# What you should do:
Leave the pictures out and quote only the lines from the one with "How many objects are in the image?" down to the end of the listing below.

[Stored items from a collection]
########

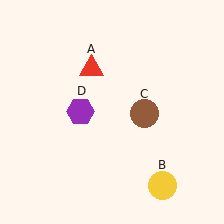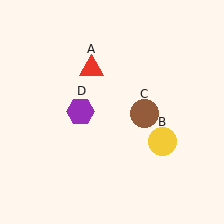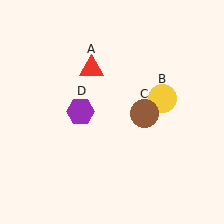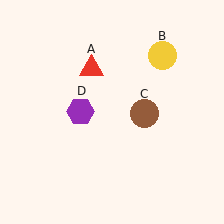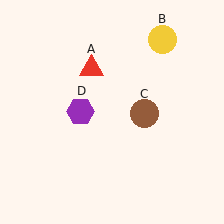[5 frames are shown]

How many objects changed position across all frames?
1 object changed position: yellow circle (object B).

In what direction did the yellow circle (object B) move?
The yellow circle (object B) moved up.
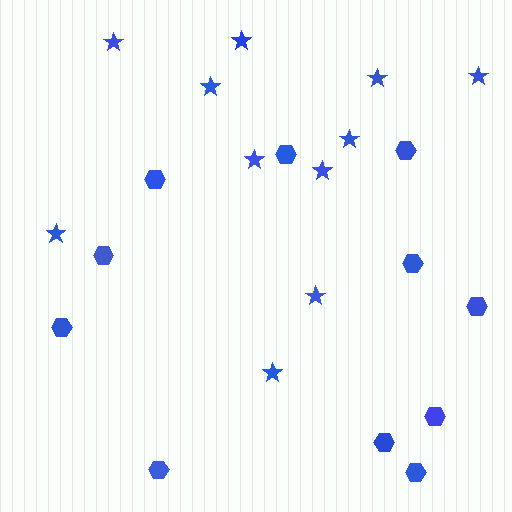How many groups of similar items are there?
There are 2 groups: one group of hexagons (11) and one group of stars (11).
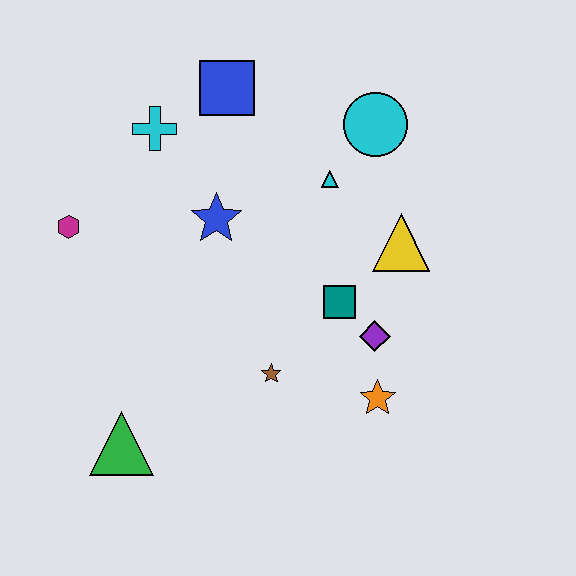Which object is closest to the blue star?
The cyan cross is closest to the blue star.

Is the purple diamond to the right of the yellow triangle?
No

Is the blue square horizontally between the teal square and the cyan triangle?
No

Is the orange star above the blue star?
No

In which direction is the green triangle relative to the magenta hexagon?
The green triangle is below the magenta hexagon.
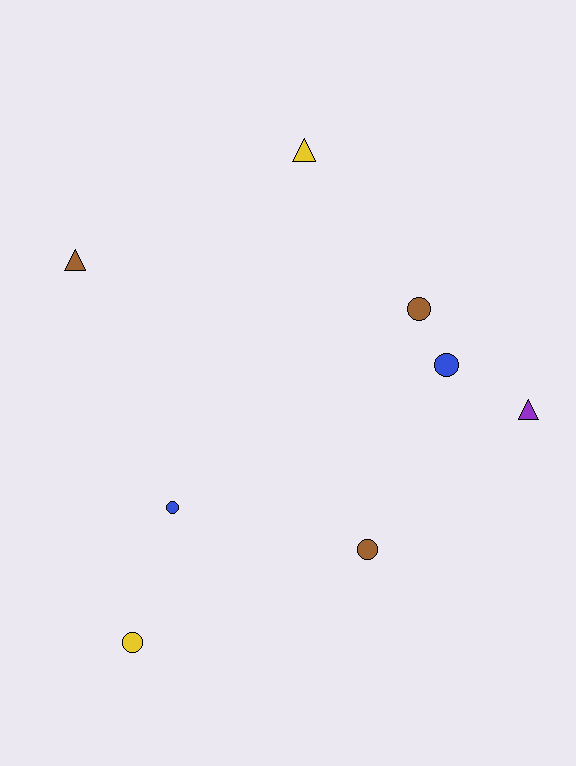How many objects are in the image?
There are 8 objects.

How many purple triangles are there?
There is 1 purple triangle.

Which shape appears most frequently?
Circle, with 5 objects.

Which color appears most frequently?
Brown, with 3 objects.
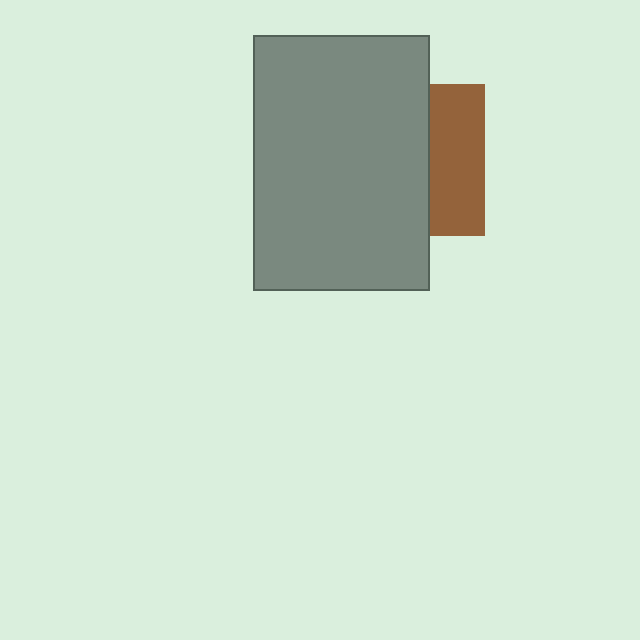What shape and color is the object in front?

########

# Problem solution:
How many objects are in the image?
There are 8 objects.

How many purple triangles are there?
There is 1 purple triangle.

Which shape appears most frequently?
Circle, with 5 objects.

Which color appears most frequently?
Brown, with 3 objects.
What shape and color is the object in front?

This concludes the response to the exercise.